▶ **Information shown**

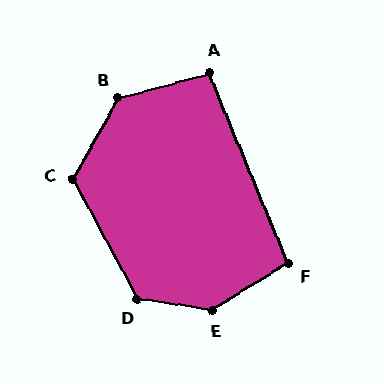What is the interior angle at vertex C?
Approximately 123 degrees (obtuse).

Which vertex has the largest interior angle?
E, at approximately 140 degrees.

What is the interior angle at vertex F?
Approximately 99 degrees (obtuse).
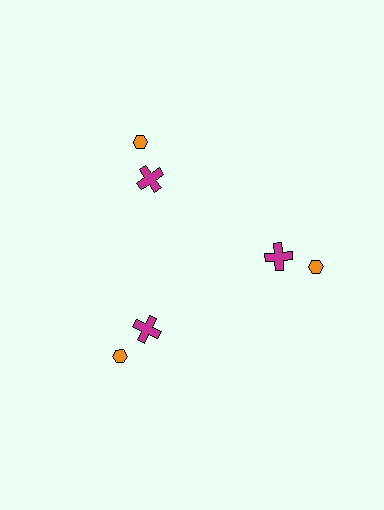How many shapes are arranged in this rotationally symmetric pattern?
There are 6 shapes, arranged in 3 groups of 2.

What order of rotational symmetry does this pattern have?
This pattern has 3-fold rotational symmetry.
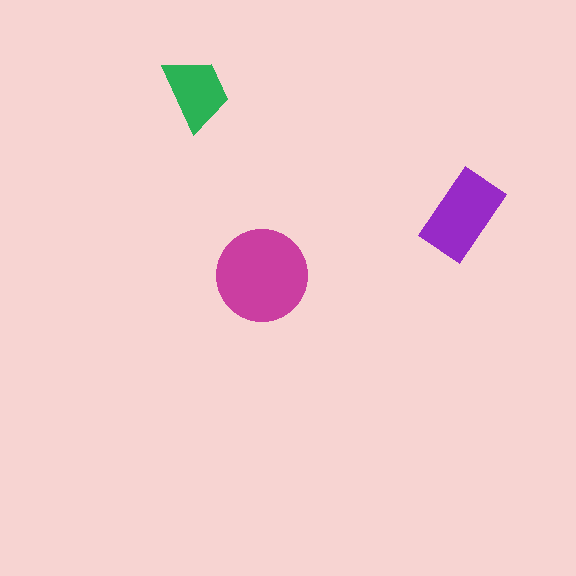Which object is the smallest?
The green trapezoid.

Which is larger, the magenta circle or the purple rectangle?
The magenta circle.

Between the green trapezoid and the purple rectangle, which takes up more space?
The purple rectangle.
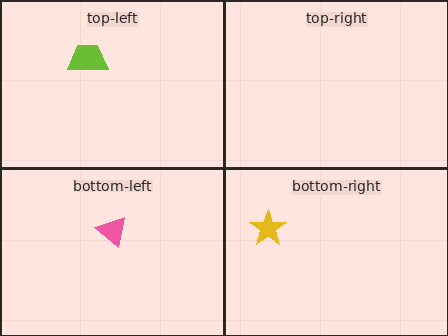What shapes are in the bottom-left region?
The pink triangle.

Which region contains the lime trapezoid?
The top-left region.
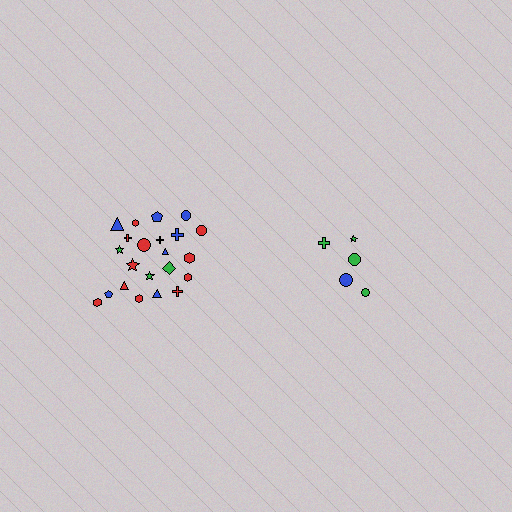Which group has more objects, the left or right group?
The left group.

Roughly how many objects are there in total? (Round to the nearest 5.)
Roughly 25 objects in total.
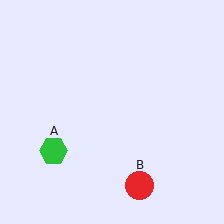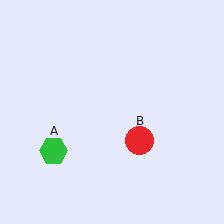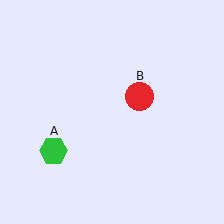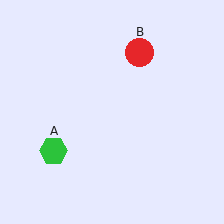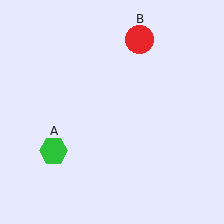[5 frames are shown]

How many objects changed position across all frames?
1 object changed position: red circle (object B).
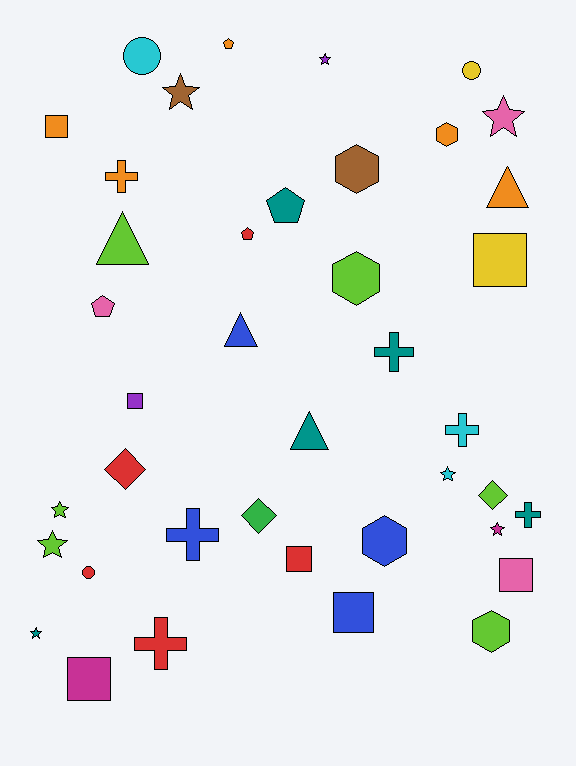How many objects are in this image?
There are 40 objects.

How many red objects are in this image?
There are 5 red objects.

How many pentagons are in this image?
There are 4 pentagons.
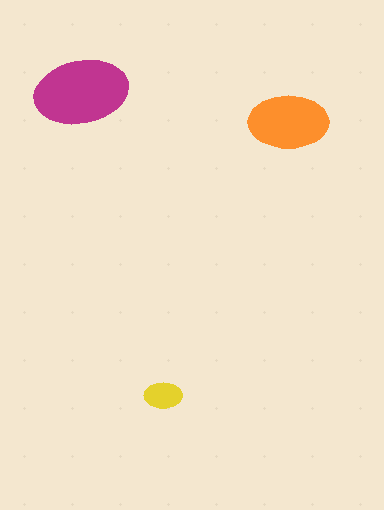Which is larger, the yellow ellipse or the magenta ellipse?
The magenta one.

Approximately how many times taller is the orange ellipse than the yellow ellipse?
About 2 times taller.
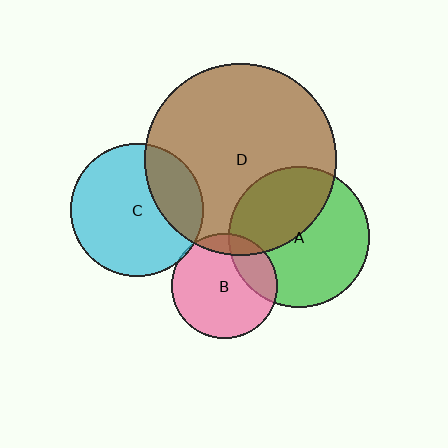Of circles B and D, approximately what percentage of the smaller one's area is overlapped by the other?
Approximately 10%.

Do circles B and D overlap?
Yes.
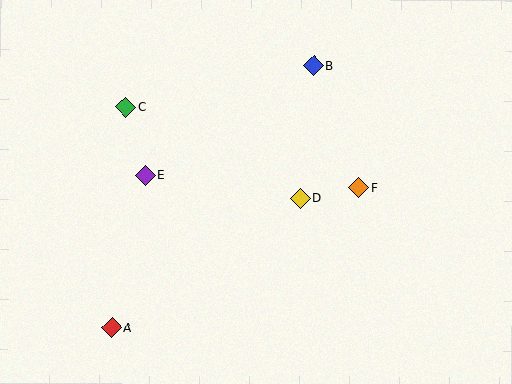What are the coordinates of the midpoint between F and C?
The midpoint between F and C is at (242, 148).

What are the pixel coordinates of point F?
Point F is at (359, 188).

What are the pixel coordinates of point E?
Point E is at (145, 175).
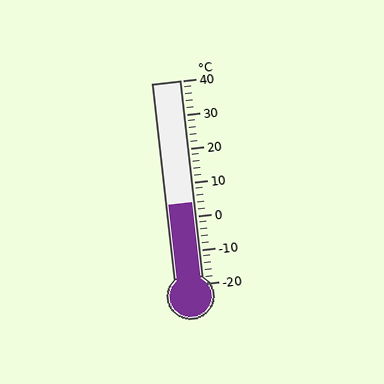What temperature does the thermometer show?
The thermometer shows approximately 4°C.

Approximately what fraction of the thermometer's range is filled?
The thermometer is filled to approximately 40% of its range.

▶ **What is being asked**
Repeat only the lines from the one with "Which group has" through the end of the data, both included and exactly as written. Pictures stay out of the copy.

▶ **Result for this task**
Which group has more objects, the left or right group?
The left group.

Roughly how many objects are there in total? (Round to the nearest 5.)
Roughly 25 objects in total.
[5 frames are shown]

How many objects changed position across all frames?
1 object changed position: red circle (object B).
How many objects are in this image?
There are 40 objects.

How many red objects are in this image?
There are 5 red objects.

How many pentagons are in this image?
There are 4 pentagons.
Which is larger, the yellow ellipse or the magenta ellipse?
The magenta one.

Approximately how many times taller is the orange ellipse than the yellow ellipse?
About 2 times taller.
Of circles B and D, approximately what percentage of the smaller one's area is overlapped by the other?
Approximately 10%.

Do circles B and D overlap?
Yes.
What are the coordinates of the midpoint between F and C?
The midpoint between F and C is at (242, 148).

What are the pixel coordinates of point F?
Point F is at (359, 188).

What are the pixel coordinates of point E?
Point E is at (145, 175).
What temperature does the thermometer show?
The thermometer shows approximately 4°C.

Approximately what fraction of the thermometer's range is filled?
The thermometer is filled to approximately 40% of its range.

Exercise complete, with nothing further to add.